- Task directions
Output every entry exactly as given.

- Materials provided

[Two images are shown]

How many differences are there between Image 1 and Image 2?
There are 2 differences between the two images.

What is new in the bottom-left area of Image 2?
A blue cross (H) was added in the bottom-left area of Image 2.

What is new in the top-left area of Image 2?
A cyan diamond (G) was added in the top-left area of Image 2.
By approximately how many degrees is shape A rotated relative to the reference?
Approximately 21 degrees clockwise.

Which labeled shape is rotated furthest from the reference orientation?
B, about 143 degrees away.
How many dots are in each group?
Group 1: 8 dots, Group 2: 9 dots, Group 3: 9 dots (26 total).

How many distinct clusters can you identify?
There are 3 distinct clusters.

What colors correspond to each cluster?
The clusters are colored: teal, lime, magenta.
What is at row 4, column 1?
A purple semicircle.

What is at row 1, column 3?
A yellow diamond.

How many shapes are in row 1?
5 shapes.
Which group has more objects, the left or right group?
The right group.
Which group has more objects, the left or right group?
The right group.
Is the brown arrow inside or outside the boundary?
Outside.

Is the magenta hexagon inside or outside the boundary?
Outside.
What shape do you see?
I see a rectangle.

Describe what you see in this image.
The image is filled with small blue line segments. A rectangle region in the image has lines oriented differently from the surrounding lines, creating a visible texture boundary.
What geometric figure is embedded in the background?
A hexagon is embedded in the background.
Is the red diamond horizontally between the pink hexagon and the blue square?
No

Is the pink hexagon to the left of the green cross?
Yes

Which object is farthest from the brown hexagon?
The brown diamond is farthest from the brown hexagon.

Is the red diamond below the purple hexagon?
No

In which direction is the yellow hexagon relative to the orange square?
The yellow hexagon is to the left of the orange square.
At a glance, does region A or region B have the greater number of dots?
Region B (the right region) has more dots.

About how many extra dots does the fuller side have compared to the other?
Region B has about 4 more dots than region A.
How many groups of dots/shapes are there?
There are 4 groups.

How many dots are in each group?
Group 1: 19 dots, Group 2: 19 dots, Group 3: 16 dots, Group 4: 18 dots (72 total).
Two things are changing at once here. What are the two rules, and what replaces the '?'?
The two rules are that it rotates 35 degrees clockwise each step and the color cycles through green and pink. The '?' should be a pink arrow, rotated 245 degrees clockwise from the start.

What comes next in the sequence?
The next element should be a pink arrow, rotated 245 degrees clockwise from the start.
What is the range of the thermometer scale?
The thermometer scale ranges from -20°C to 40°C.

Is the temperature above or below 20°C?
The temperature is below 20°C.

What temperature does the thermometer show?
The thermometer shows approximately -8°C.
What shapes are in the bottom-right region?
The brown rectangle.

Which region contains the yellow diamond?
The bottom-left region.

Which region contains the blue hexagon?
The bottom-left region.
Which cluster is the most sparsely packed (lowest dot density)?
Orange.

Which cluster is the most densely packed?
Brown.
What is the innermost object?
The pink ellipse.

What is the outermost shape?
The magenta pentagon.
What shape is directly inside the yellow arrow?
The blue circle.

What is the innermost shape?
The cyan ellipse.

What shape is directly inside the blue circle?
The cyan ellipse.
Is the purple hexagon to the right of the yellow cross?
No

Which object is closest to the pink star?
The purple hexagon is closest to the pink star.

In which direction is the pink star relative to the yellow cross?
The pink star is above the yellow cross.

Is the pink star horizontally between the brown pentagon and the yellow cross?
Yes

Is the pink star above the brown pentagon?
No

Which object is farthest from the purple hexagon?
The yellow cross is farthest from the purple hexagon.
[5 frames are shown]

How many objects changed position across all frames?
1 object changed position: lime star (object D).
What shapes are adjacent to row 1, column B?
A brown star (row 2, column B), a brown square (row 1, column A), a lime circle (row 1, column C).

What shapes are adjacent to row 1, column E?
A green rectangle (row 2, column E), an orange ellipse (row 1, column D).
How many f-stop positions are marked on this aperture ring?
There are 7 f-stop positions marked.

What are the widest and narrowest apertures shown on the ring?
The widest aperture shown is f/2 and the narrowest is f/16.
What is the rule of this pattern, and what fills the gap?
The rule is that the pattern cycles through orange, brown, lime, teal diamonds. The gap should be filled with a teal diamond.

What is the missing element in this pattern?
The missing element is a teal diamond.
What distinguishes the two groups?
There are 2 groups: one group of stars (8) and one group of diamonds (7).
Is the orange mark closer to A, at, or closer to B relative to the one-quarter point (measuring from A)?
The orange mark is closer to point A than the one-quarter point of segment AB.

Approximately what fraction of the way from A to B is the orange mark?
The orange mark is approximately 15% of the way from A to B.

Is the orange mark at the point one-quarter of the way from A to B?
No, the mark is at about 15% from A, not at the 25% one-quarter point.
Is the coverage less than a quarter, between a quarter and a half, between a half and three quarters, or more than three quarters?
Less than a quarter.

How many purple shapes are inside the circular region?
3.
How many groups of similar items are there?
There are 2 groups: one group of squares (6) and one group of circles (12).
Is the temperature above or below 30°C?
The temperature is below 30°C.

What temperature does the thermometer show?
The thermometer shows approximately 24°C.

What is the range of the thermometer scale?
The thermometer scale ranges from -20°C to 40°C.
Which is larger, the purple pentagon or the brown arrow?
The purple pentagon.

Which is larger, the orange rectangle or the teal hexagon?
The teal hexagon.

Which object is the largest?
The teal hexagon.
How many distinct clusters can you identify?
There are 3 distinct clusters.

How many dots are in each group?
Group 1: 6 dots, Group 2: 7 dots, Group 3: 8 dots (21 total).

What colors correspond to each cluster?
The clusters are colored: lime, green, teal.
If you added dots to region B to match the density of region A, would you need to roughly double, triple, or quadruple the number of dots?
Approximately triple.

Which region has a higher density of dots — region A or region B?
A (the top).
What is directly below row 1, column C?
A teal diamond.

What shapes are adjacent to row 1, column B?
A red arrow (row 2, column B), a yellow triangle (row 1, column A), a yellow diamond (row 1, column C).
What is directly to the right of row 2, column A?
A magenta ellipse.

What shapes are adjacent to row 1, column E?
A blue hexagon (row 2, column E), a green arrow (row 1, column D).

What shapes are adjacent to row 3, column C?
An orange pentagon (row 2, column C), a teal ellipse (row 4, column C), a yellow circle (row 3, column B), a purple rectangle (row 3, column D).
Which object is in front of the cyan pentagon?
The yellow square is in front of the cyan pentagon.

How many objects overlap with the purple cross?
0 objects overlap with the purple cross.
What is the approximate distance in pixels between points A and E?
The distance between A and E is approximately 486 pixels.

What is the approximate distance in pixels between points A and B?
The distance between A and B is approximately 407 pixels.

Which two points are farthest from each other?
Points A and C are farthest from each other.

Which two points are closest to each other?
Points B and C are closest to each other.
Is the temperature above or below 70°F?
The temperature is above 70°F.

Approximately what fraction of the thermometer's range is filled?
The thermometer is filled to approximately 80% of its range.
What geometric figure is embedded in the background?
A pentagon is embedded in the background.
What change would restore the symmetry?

- Output
[Two images are shown]

How many differences are there between Image 1 and Image 2?
There are 2 differences between the two images.

What is new in the bottom-left area of Image 2?
A blue cross (H) was added in the bottom-left area of Image 2.

What is new in the top-left area of Image 2?
A cyan diamond (G) was added in the top-left area of Image 2.
By approximately how many degrees is shape A rotated relative to the reference?
Approximately 21 degrees clockwise.

Which labeled shape is rotated furthest from the reference orientation?
B, about 143 degrees away.
How many dots are in each group?
Group 1: 8 dots, Group 2: 9 dots, Group 3: 9 dots (26 total).

How many distinct clusters can you identify?
There are 3 distinct clusters.

What colors correspond to each cluster?
The clusters are colored: teal, lime, magenta.
What is at row 4, column 1?
A purple semicircle.

What is at row 1, column 3?
A yellow diamond.

How many shapes are in row 1?
5 shapes.
Which group has more objects, the left or right group?
The right group.
Which group has more objects, the left or right group?
The right group.
Is the brown arrow inside or outside the boundary?
Outside.

Is the magenta hexagon inside or outside the boundary?
Outside.
What shape do you see?
I see a rectangle.

Describe what you see in this image.
The image is filled with small blue line segments. A rectangle region in the image has lines oriented differently from the surrounding lines, creating a visible texture boundary.
What geometric figure is embedded in the background?
A hexagon is embedded in the background.
Is the red diamond horizontally between the pink hexagon and the blue square?
No

Is the pink hexagon to the left of the green cross?
Yes

Which object is farthest from the brown hexagon?
The brown diamond is farthest from the brown hexagon.

Is the red diamond below the purple hexagon?
No

In which direction is the yellow hexagon relative to the orange square?
The yellow hexagon is to the left of the orange square.
At a glance, does region A or region B have the greater number of dots?
Region B (the right region) has more dots.

About how many extra dots does the fuller side have compared to the other?
Region B has about 4 more dots than region A.
How many groups of dots/shapes are there?
There are 4 groups.

How many dots are in each group?
Group 1: 19 dots, Group 2: 19 dots, Group 3: 16 dots, Group 4: 18 dots (72 total).
Two things are changing at once here. What are the two rules, and what replaces the '?'?
The two rules are that it rotates 35 degrees clockwise each step and the color cycles through green and pink. The '?' should be a pink arrow, rotated 245 degrees clockwise from the start.

What comes next in the sequence?
The next element should be a pink arrow, rotated 245 degrees clockwise from the start.
What is the range of the thermometer scale?
The thermometer scale ranges from -20°C to 40°C.

Is the temperature above or below 20°C?
The temperature is below 20°C.

What temperature does the thermometer show?
The thermometer shows approximately -8°C.
What shapes are in the bottom-right region?
The brown rectangle.

Which region contains the yellow diamond?
The bottom-left region.

Which region contains the blue hexagon?
The bottom-left region.
Which cluster is the most sparsely packed (lowest dot density)?
Orange.

Which cluster is the most densely packed?
Brown.
What is the innermost object?
The pink ellipse.

What is the outermost shape?
The magenta pentagon.
What shape is directly inside the yellow arrow?
The blue circle.

What is the innermost shape?
The cyan ellipse.

What shape is directly inside the blue circle?
The cyan ellipse.
Is the purple hexagon to the right of the yellow cross?
No

Which object is closest to the pink star?
The purple hexagon is closest to the pink star.

In which direction is the pink star relative to the yellow cross?
The pink star is above the yellow cross.

Is the pink star horizontally between the brown pentagon and the yellow cross?
Yes

Is the pink star above the brown pentagon?
No

Which object is farthest from the purple hexagon?
The yellow cross is farthest from the purple hexagon.
[5 frames are shown]

How many objects changed position across all frames?
1 object changed position: lime star (object D).
What shapes are adjacent to row 1, column B?
A brown star (row 2, column B), a brown square (row 1, column A), a lime circle (row 1, column C).

What shapes are adjacent to row 1, column E?
A green rectangle (row 2, column E), an orange ellipse (row 1, column D).
How many f-stop positions are marked on this aperture ring?
There are 7 f-stop positions marked.

What are the widest and narrowest apertures shown on the ring?
The widest aperture shown is f/2 and the narrowest is f/16.
What is the rule of this pattern, and what fills the gap?
The rule is that the pattern cycles through orange, brown, lime, teal diamonds. The gap should be filled with a teal diamond.

What is the missing element in this pattern?
The missing element is a teal diamond.
What distinguishes the two groups?
There are 2 groups: one group of stars (8) and one group of diamonds (7).
Is the orange mark closer to A, at, or closer to B relative to the one-quarter point (measuring from A)?
The orange mark is closer to point A than the one-quarter point of segment AB.

Approximately what fraction of the way from A to B is the orange mark?
The orange mark is approximately 15% of the way from A to B.

Is the orange mark at the point one-quarter of the way from A to B?
No, the mark is at about 15% from A, not at the 25% one-quarter point.
Is the coverage less than a quarter, between a quarter and a half, between a half and three quarters, or more than three quarters?
Less than a quarter.

How many purple shapes are inside the circular region?
3.
How many groups of similar items are there?
There are 2 groups: one group of squares (6) and one group of circles (12).
Is the temperature above or below 30°C?
The temperature is below 30°C.

What temperature does the thermometer show?
The thermometer shows approximately 24°C.

What is the range of the thermometer scale?
The thermometer scale ranges from -20°C to 40°C.
Which is larger, the purple pentagon or the brown arrow?
The purple pentagon.

Which is larger, the orange rectangle or the teal hexagon?
The teal hexagon.

Which object is the largest?
The teal hexagon.
How many distinct clusters can you identify?
There are 3 distinct clusters.

How many dots are in each group?
Group 1: 6 dots, Group 2: 7 dots, Group 3: 8 dots (21 total).

What colors correspond to each cluster?
The clusters are colored: lime, green, teal.
If you added dots to region B to match the density of region A, would you need to roughly double, triple, or quadruple the number of dots?
Approximately triple.

Which region has a higher density of dots — region A or region B?
A (the top).
What is directly below row 1, column C?
A teal diamond.

What shapes are adjacent to row 1, column B?
A red arrow (row 2, column B), a yellow triangle (row 1, column A), a yellow diamond (row 1, column C).
What is directly to the right of row 2, column A?
A magenta ellipse.

What shapes are adjacent to row 1, column E?
A blue hexagon (row 2, column E), a green arrow (row 1, column D).

What shapes are adjacent to row 3, column C?
An orange pentagon (row 2, column C), a teal ellipse (row 4, column C), a yellow circle (row 3, column B), a purple rectangle (row 3, column D).
Which object is in front of the cyan pentagon?
The yellow square is in front of the cyan pentagon.

How many objects overlap with the purple cross?
0 objects overlap with the purple cross.
What is the approximate distance in pixels between points A and E?
The distance between A and E is approximately 486 pixels.

What is the approximate distance in pixels between points A and B?
The distance between A and B is approximately 407 pixels.

Which two points are farthest from each other?
Points A and C are farthest from each other.

Which two points are closest to each other?
Points B and C are closest to each other.
Is the temperature above or below 70°F?
The temperature is above 70°F.

Approximately what fraction of the thermometer's range is filled?
The thermometer is filled to approximately 80% of its range.
What geometric figure is embedded in the background?
A pentagon is embedded in the background.
What change would restore the symmetry?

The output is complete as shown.